__THE RECORDS__
☆ ☆ ☆ ☆ ☆ ☆ ☆

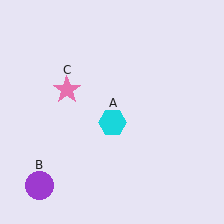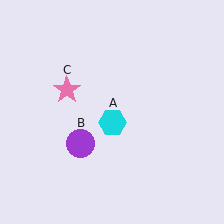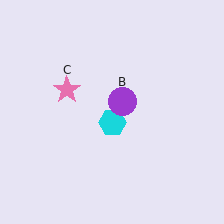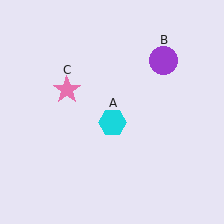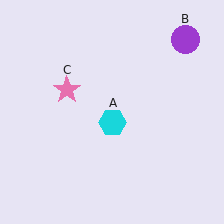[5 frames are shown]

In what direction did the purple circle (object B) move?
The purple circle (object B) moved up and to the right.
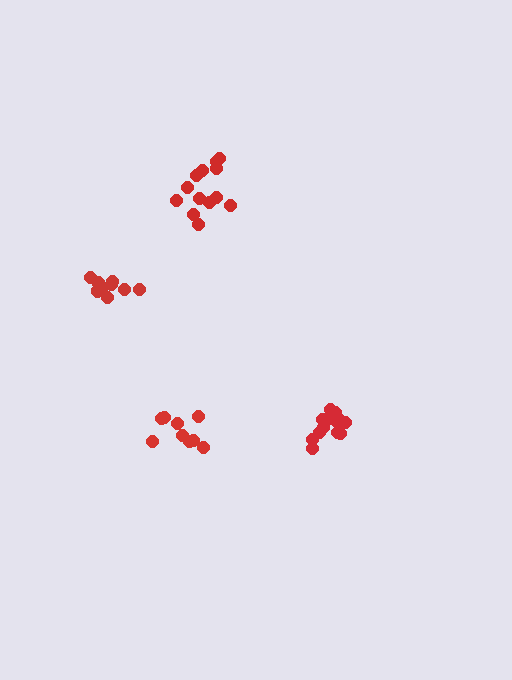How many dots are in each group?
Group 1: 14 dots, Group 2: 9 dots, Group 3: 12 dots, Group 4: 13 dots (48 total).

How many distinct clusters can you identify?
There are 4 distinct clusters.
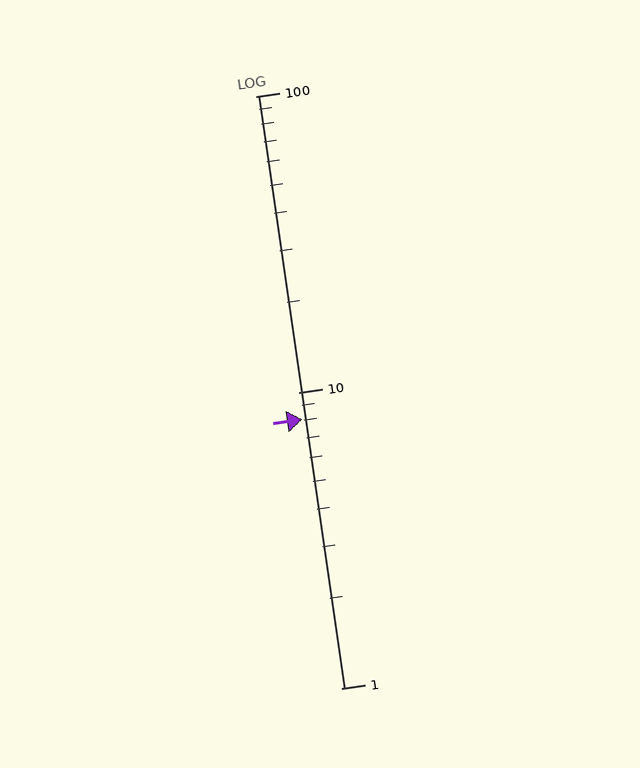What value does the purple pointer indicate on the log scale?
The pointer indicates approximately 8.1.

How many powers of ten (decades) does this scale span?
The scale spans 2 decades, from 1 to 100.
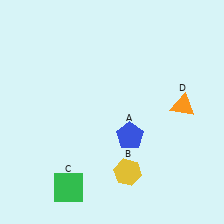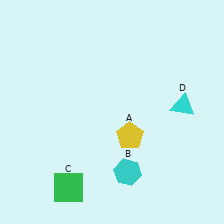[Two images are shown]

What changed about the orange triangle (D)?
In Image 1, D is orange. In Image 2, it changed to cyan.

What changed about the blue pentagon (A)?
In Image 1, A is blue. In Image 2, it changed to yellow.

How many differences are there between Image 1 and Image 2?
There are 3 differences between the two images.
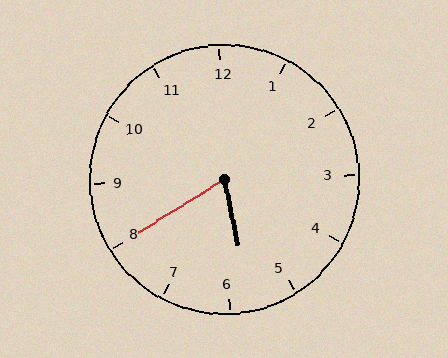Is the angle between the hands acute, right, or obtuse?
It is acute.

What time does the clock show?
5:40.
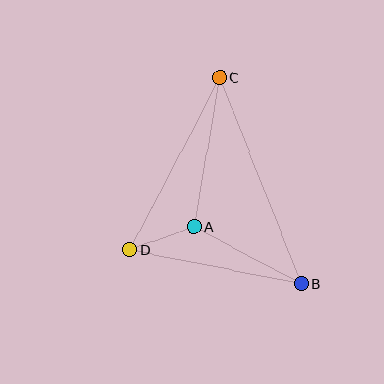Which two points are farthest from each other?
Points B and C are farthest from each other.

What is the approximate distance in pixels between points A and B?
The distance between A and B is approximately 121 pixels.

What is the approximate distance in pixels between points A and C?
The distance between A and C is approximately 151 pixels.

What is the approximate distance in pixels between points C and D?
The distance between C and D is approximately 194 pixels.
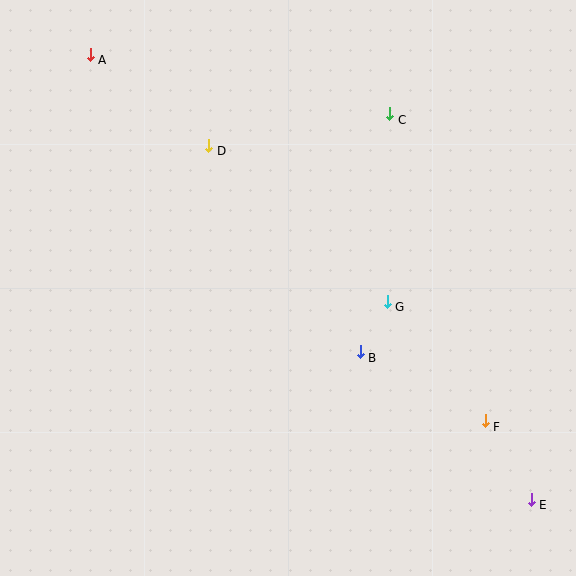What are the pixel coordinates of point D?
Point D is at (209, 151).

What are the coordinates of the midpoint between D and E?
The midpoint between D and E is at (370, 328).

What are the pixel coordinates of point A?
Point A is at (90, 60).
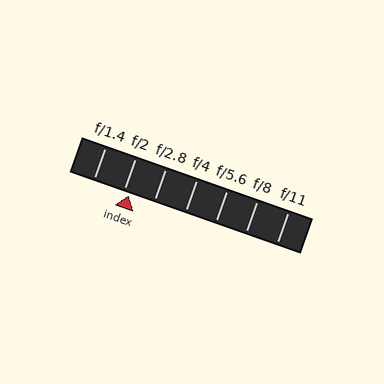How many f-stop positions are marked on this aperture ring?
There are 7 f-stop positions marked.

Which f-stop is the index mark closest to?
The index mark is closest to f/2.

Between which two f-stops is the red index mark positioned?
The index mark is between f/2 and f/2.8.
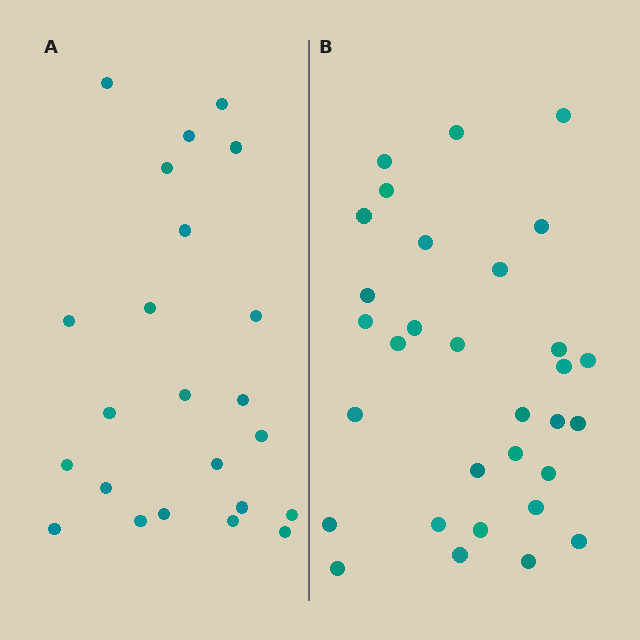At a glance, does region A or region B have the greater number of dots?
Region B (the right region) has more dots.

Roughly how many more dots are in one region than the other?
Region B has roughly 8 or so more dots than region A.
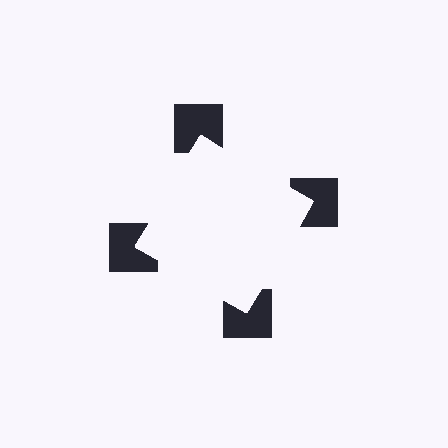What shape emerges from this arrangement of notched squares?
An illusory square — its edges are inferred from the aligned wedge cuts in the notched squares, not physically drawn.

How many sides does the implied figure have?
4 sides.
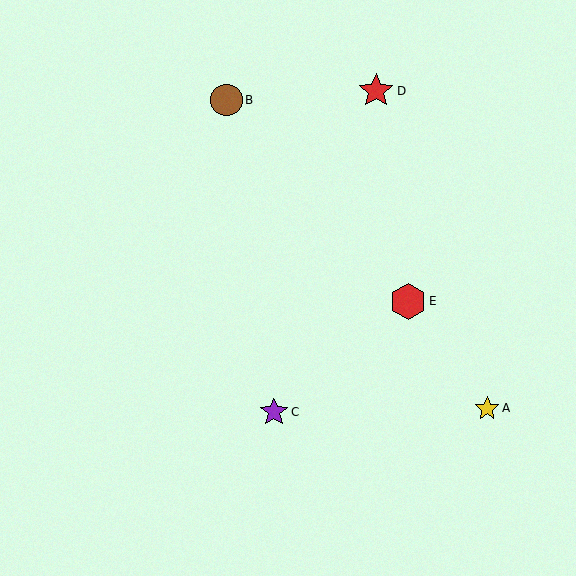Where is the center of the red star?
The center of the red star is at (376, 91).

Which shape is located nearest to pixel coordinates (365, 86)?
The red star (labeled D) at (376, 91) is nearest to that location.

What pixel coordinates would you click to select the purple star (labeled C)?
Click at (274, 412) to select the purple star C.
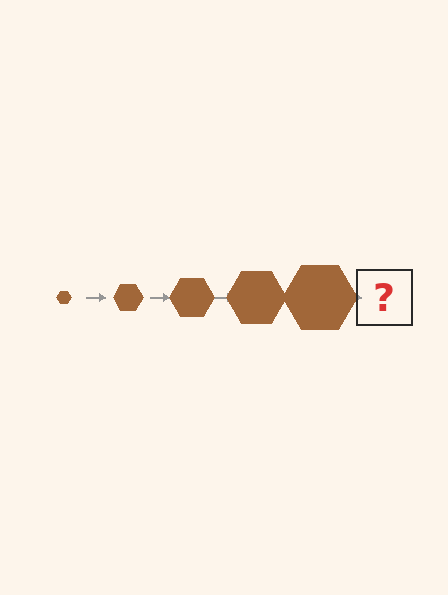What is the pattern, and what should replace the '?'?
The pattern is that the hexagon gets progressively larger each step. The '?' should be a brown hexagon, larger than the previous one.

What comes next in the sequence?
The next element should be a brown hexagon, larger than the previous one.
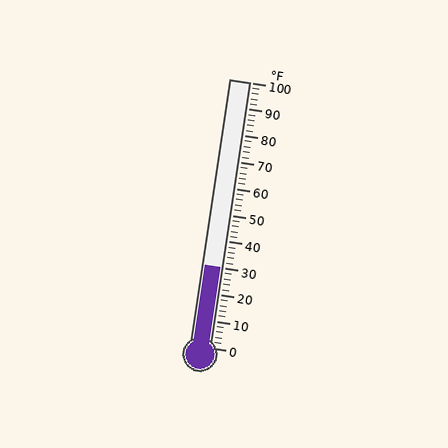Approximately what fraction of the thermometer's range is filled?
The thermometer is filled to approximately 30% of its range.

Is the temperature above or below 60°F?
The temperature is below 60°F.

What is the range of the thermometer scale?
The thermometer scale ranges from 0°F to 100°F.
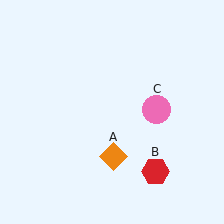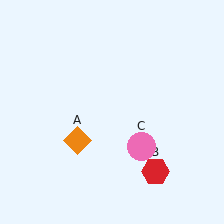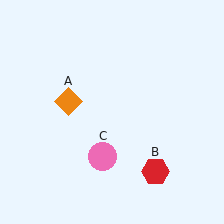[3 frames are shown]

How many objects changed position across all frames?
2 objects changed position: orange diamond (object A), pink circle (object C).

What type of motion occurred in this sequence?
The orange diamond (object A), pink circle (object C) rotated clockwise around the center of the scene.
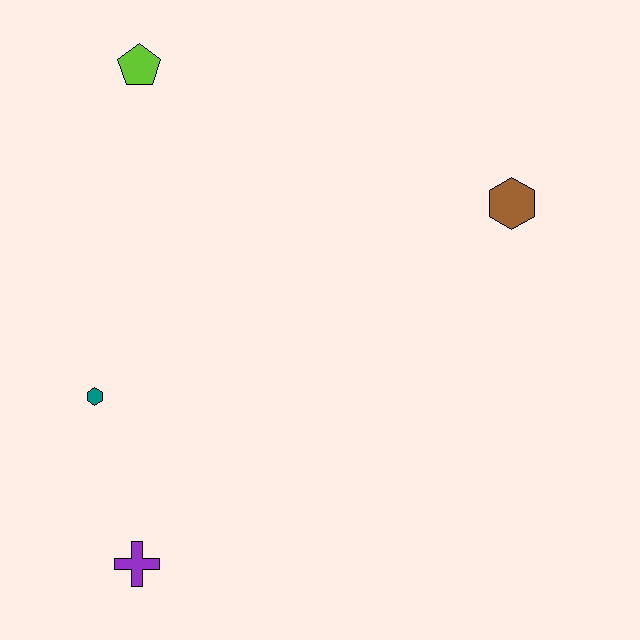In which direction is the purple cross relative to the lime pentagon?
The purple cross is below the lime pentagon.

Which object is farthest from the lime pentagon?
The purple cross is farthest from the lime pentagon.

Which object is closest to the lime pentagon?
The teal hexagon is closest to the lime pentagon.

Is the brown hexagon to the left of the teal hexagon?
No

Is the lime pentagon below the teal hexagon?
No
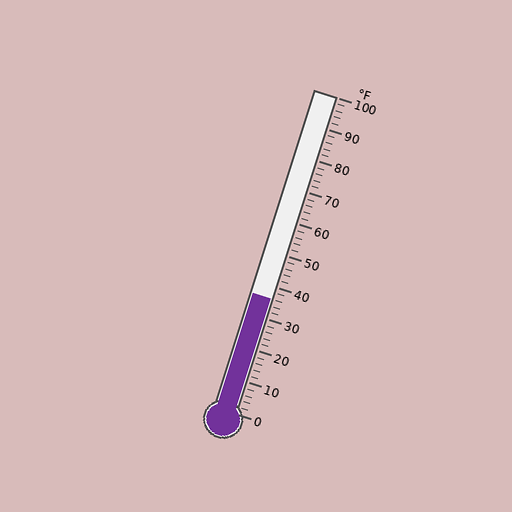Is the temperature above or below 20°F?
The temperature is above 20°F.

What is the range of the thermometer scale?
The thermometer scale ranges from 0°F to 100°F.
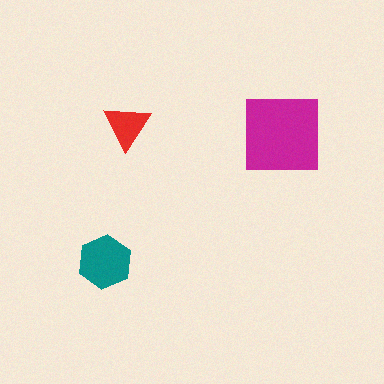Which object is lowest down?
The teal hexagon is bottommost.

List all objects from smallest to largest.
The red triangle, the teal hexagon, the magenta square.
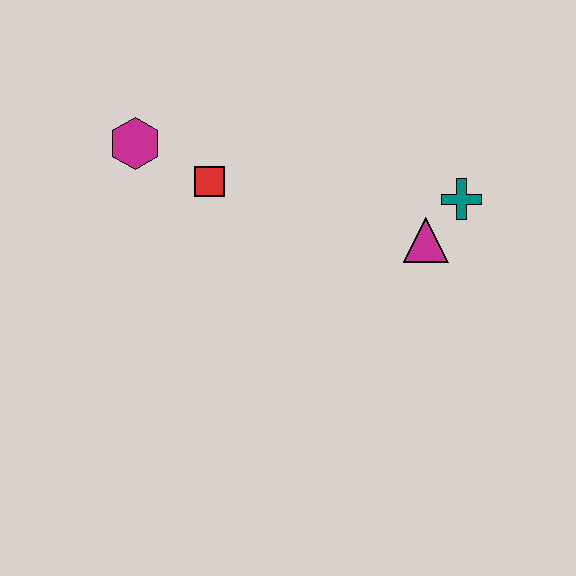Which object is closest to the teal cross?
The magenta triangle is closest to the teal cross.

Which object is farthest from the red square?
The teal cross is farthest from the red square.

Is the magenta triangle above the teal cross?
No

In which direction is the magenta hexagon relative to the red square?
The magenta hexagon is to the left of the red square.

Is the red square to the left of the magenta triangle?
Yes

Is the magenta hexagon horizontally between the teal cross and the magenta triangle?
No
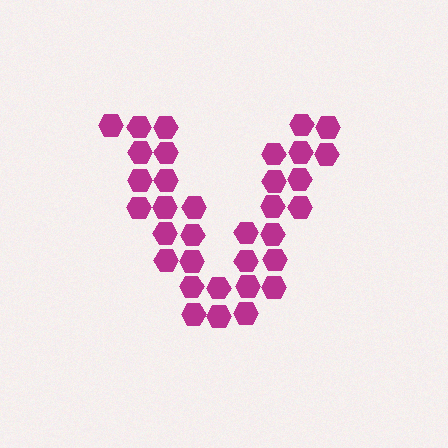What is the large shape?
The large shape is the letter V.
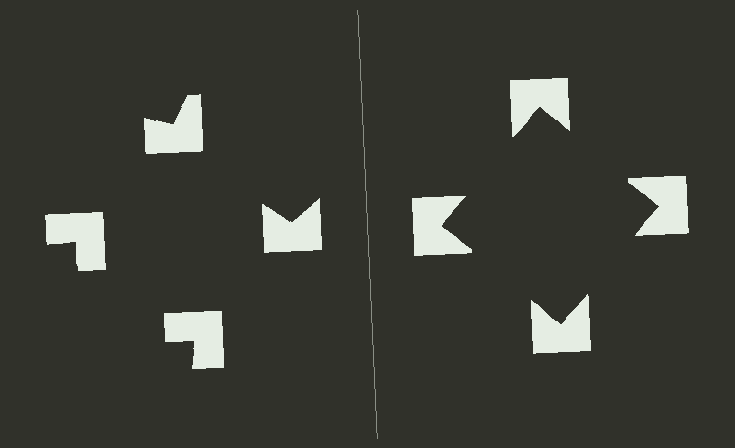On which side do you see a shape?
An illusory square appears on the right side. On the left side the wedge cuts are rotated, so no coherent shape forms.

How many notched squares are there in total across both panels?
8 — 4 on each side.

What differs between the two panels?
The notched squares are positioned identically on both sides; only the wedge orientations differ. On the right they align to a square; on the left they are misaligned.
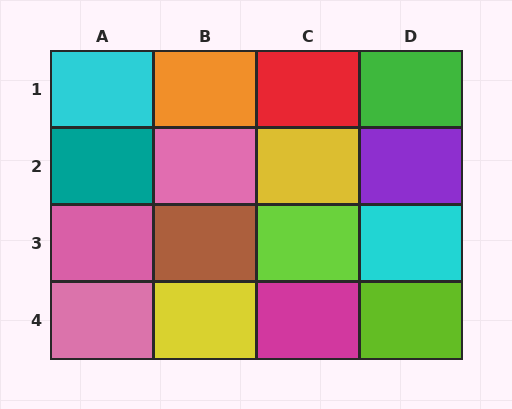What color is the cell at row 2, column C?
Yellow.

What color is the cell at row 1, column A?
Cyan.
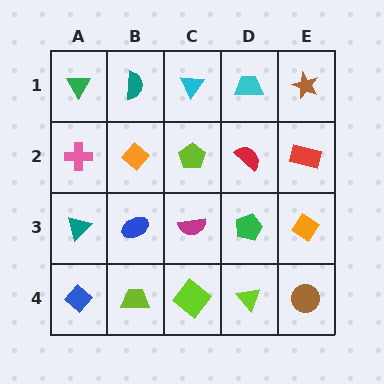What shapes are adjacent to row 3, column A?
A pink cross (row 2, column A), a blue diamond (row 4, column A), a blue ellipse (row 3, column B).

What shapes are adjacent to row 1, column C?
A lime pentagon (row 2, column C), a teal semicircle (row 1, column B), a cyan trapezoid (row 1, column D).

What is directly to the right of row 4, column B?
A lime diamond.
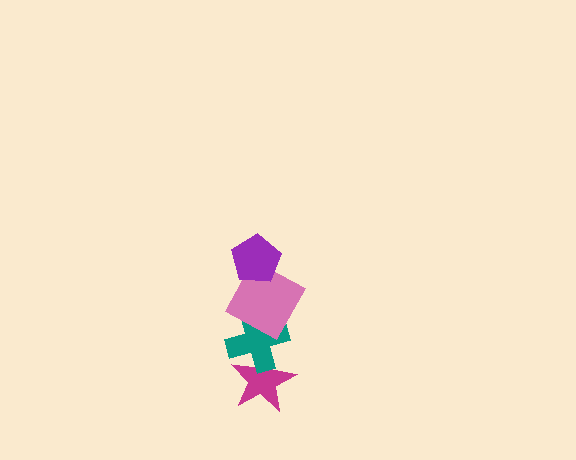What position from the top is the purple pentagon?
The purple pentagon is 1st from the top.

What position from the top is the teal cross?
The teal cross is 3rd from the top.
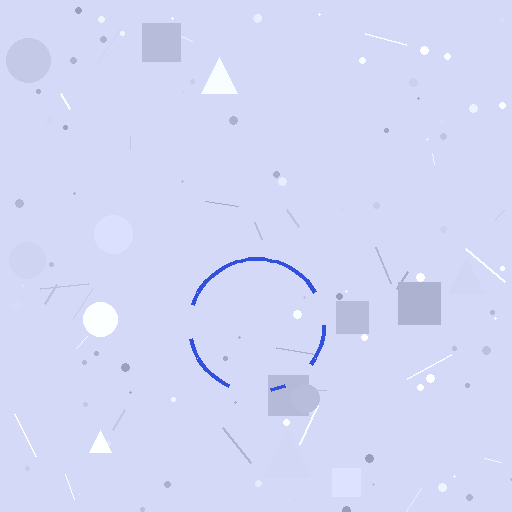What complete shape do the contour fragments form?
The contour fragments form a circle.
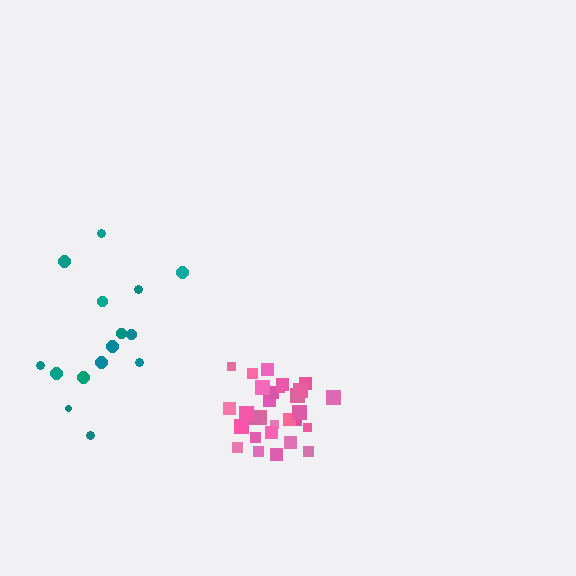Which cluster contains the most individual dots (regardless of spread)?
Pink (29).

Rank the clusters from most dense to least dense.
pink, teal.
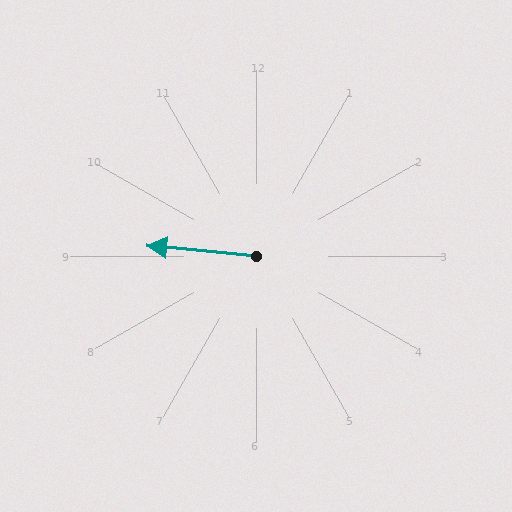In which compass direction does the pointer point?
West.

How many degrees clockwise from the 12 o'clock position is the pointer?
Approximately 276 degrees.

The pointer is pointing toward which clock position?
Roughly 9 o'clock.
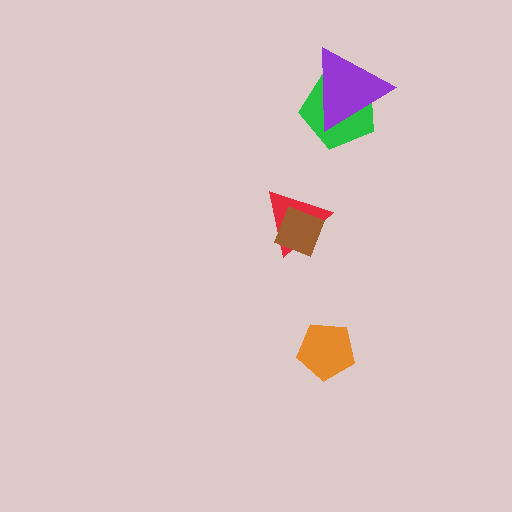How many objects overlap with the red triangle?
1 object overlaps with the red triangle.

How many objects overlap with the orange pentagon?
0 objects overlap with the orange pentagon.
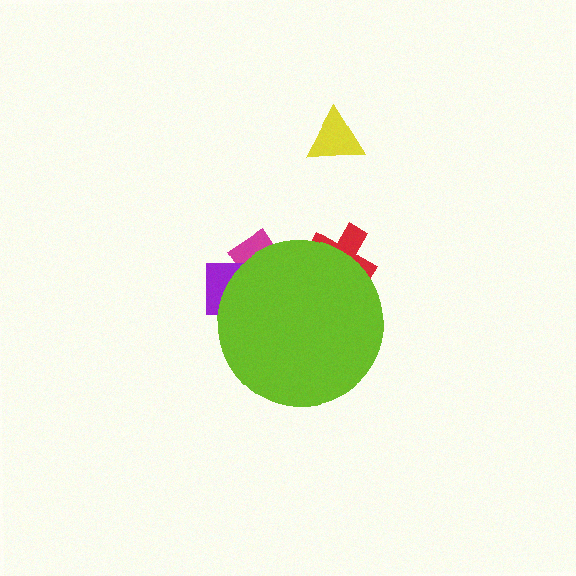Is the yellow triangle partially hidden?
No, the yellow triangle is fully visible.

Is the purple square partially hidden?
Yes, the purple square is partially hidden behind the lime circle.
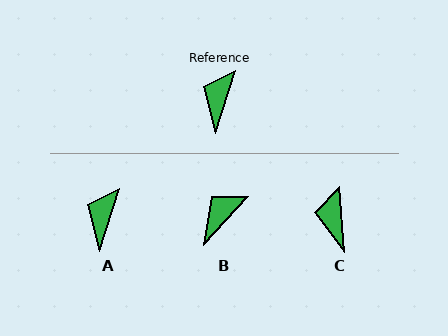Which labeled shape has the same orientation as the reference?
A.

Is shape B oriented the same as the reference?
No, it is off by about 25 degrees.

☆ ☆ ☆ ☆ ☆ ☆ ☆

__WRITTEN INSTRUCTION__
Leave out the pictures and repeat exactly the lines from the start of the material through the line that contains "[Two images are shown]", both included.

__OUTPUT BELOW__
[5 frames are shown]

In what direction did the purple circle (object B) move?
The purple circle (object B) moved up and to the right.
How many dots are in each group?
Group 1: 14 dots, Group 2: 9 dots, Group 3: 12 dots, Group 4: 13 dots (48 total).

How many distinct clusters can you identify?
There are 4 distinct clusters.
What value does the purple pointer indicate on the log scale?
The pointer indicates approximately 8.1.

How many powers of ten (decades) does this scale span?
The scale spans 2 decades, from 1 to 100.
[Two images are shown]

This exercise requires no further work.